(Records from a data collection)
■ ■ ■ ■
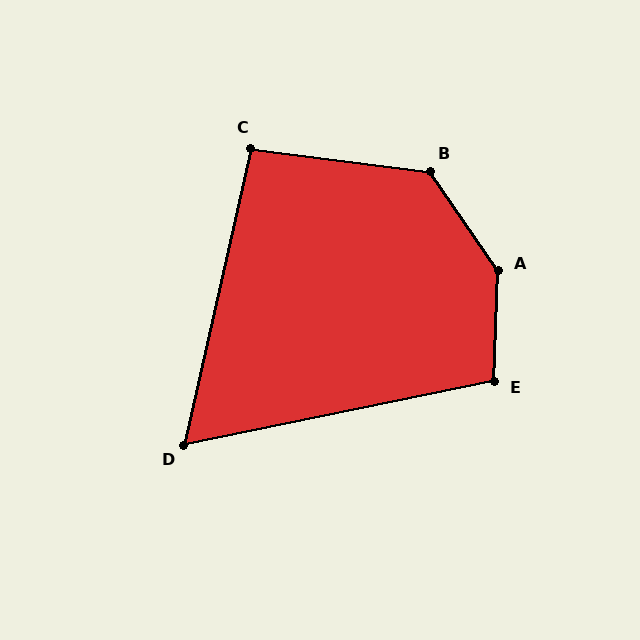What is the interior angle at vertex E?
Approximately 104 degrees (obtuse).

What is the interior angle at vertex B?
Approximately 132 degrees (obtuse).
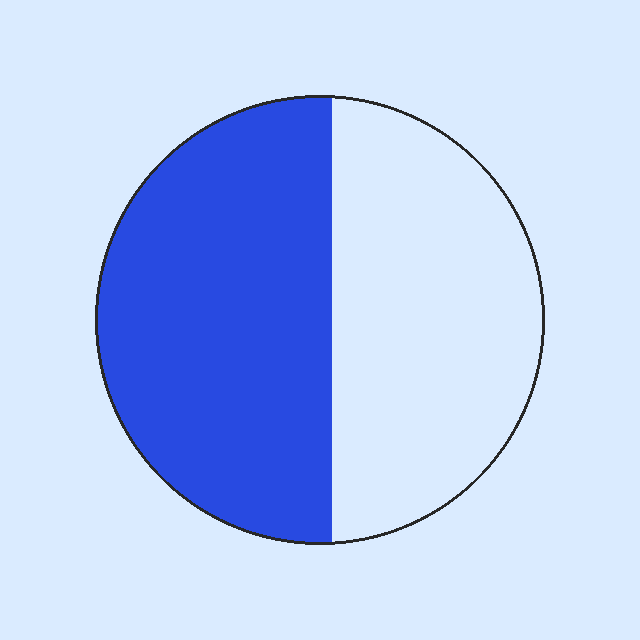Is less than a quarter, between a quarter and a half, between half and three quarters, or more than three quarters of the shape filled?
Between half and three quarters.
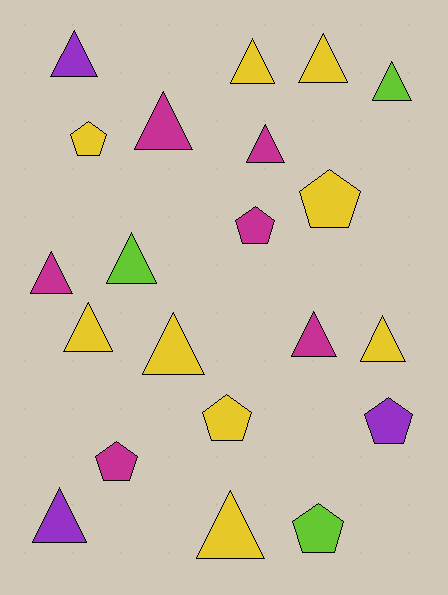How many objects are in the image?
There are 21 objects.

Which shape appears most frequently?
Triangle, with 14 objects.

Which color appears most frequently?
Yellow, with 9 objects.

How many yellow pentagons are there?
There are 3 yellow pentagons.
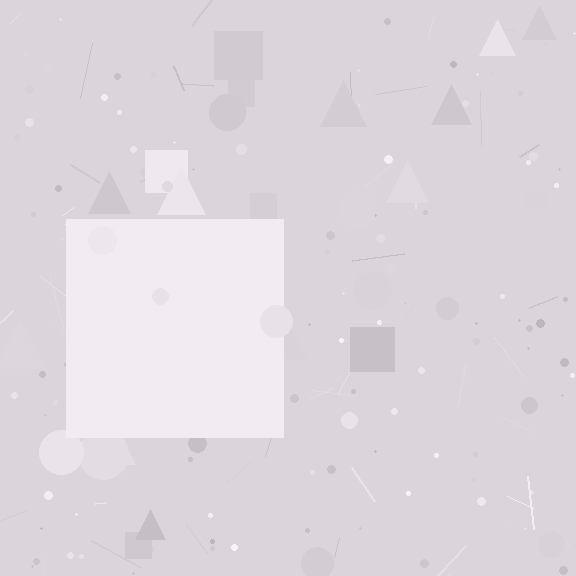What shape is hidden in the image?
A square is hidden in the image.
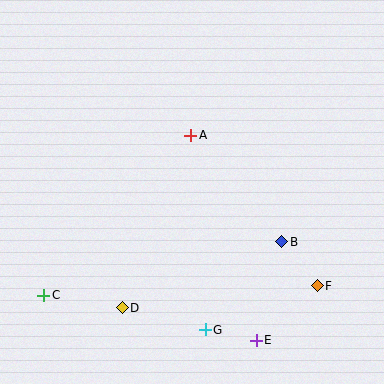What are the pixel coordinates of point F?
Point F is at (317, 286).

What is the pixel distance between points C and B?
The distance between C and B is 244 pixels.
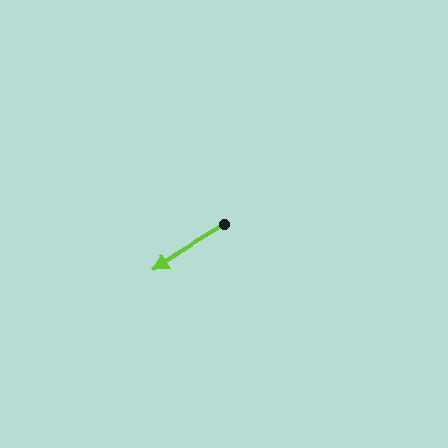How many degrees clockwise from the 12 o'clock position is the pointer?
Approximately 238 degrees.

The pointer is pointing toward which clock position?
Roughly 8 o'clock.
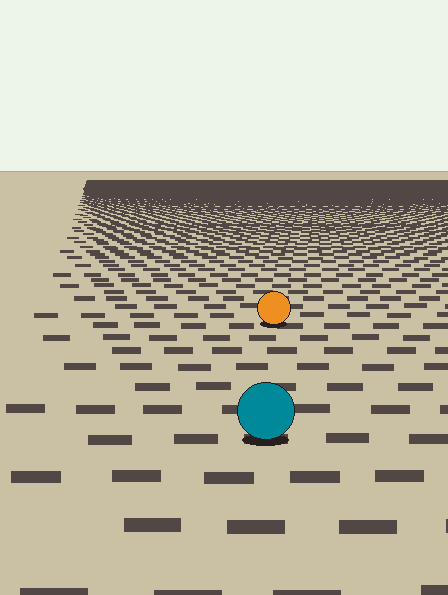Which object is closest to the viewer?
The teal circle is closest. The texture marks near it are larger and more spread out.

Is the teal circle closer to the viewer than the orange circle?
Yes. The teal circle is closer — you can tell from the texture gradient: the ground texture is coarser near it.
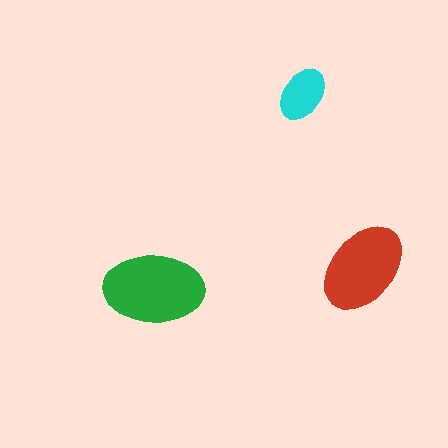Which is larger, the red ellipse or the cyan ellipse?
The red one.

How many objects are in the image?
There are 3 objects in the image.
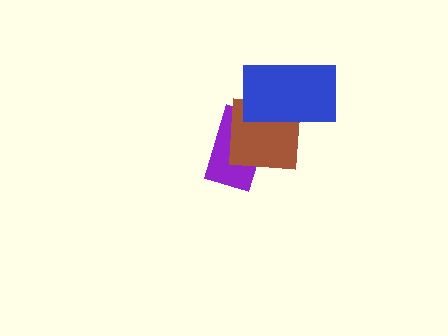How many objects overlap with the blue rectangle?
2 objects overlap with the blue rectangle.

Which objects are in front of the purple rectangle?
2 objects cover part of the purple rectangle: the brown square and the blue rectangle.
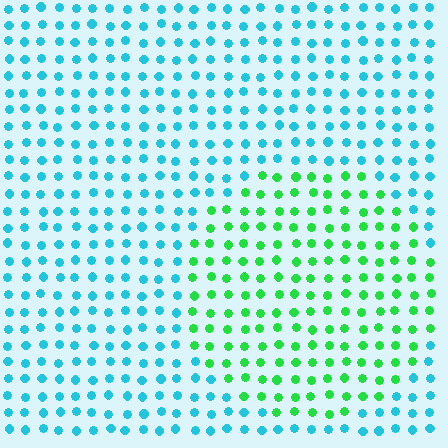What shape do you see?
I see a circle.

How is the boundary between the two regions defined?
The boundary is defined purely by a slight shift in hue (about 58 degrees). Spacing, size, and orientation are identical on both sides.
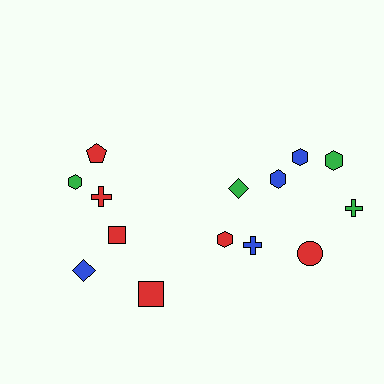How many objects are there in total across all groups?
There are 14 objects.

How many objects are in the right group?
There are 8 objects.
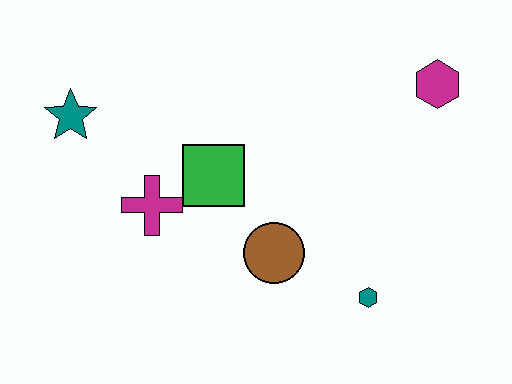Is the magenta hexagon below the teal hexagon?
No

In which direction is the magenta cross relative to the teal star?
The magenta cross is below the teal star.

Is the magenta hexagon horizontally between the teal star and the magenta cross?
No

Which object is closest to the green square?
The magenta cross is closest to the green square.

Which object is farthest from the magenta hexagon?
The teal star is farthest from the magenta hexagon.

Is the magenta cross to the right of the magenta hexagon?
No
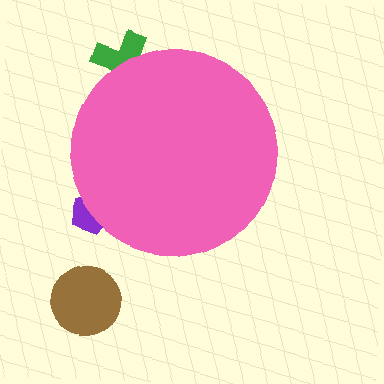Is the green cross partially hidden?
Yes, the green cross is partially hidden behind the pink circle.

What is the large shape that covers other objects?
A pink circle.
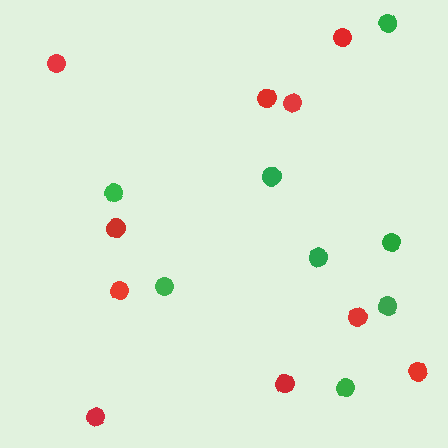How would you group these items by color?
There are 2 groups: one group of green circles (8) and one group of red circles (10).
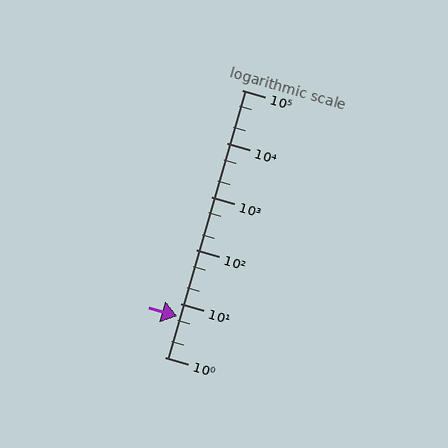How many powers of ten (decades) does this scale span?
The scale spans 5 decades, from 1 to 100000.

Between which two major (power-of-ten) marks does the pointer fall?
The pointer is between 1 and 10.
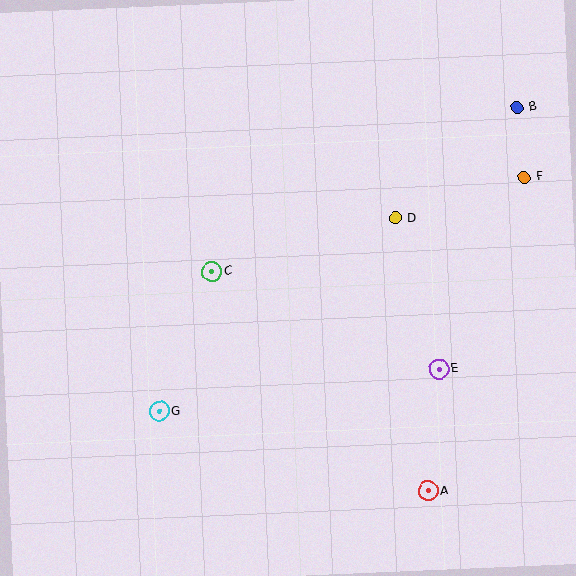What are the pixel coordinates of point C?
Point C is at (212, 271).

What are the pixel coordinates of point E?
Point E is at (439, 369).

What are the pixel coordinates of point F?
Point F is at (524, 177).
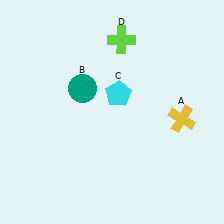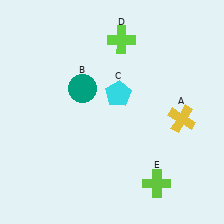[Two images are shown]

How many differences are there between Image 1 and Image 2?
There is 1 difference between the two images.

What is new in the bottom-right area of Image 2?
A lime cross (E) was added in the bottom-right area of Image 2.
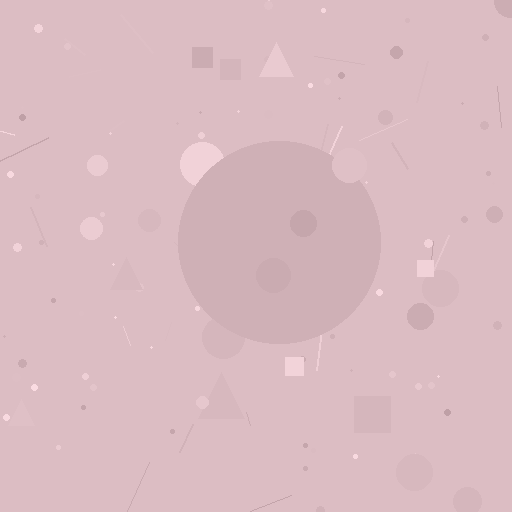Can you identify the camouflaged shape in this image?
The camouflaged shape is a circle.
■ ■ ■ ■
> _THE PROBLEM_:
Leave the images out and output the remaining material exactly as it stands.

> _FINISHED TASK_:
What is the interior angle at vertex E?
Approximately 104 degrees (obtuse).

What is the interior angle at vertex B?
Approximately 132 degrees (obtuse).
Is less than a quarter, between a quarter and a half, between half and three quarters, or more than three quarters of the shape filled?
Between half and three quarters.
How many objects are in the image?
There are 21 objects.

Which shape appears most frequently?
Triangle, with 14 objects.

Which color appears most frequently?
Yellow, with 9 objects.

How many yellow pentagons are there?
There are 3 yellow pentagons.
What shape is hidden in the image?
A square is hidden in the image.
What are the pixel coordinates of point F?
Point F is at (317, 286).

What is the pixel distance between points C and B?
The distance between C and B is 244 pixels.
How many degrees clockwise from the 12 o'clock position is the pointer?
Approximately 238 degrees.

The pointer is pointing toward which clock position?
Roughly 8 o'clock.
Which object is closest to the viewer?
The teal circle is closest. The texture marks near it are larger and more spread out.

Is the teal circle closer to the viewer than the orange circle?
Yes. The teal circle is closer — you can tell from the texture gradient: the ground texture is coarser near it.
Which is larger, the red ellipse or the cyan ellipse?
The red one.

How many objects are in the image?
There are 3 objects in the image.
How many objects overlap with the blue rectangle?
2 objects overlap with the blue rectangle.

Which objects are in front of the purple rectangle?
2 objects cover part of the purple rectangle: the brown square and the blue rectangle.
What shape do you see?
I see a circle.

How is the boundary between the two regions defined?
The boundary is defined purely by a slight shift in hue (about 58 degrees). Spacing, size, and orientation are identical on both sides.
How many objects are there in total across all groups?
There are 14 objects.

How many objects are in the right group?
There are 8 objects.
Is the magenta hexagon below the teal hexagon?
No

In which direction is the magenta cross relative to the teal star?
The magenta cross is below the teal star.

Is the magenta hexagon horizontally between the teal star and the magenta cross?
No

Which object is closest to the green square?
The magenta cross is closest to the green square.

Which object is farthest from the magenta hexagon?
The teal star is farthest from the magenta hexagon.

Is the magenta cross to the right of the magenta hexagon?
No
Is the green cross partially hidden?
Yes, the green cross is partially hidden behind the pink circle.

What is the large shape that covers other objects?
A pink circle.
How would you group these items by color?
There are 2 groups: one group of green circles (8) and one group of red circles (10).
How many powers of ten (decades) does this scale span?
The scale spans 5 decades, from 1 to 100000.

Between which two major (power-of-ten) marks does the pointer fall?
The pointer is between 1 and 10.
What are the pixel coordinates of point C?
Point C is at (212, 271).

What are the pixel coordinates of point E?
Point E is at (439, 369).

What are the pixel coordinates of point F?
Point F is at (524, 177).
[Two images are shown]

How many differences are there between Image 1 and Image 2?
There is 1 difference between the two images.

What is new in the bottom-right area of Image 2?
A lime cross (E) was added in the bottom-right area of Image 2.
Can you identify the camouflaged shape in this image?
The camouflaged shape is a circle.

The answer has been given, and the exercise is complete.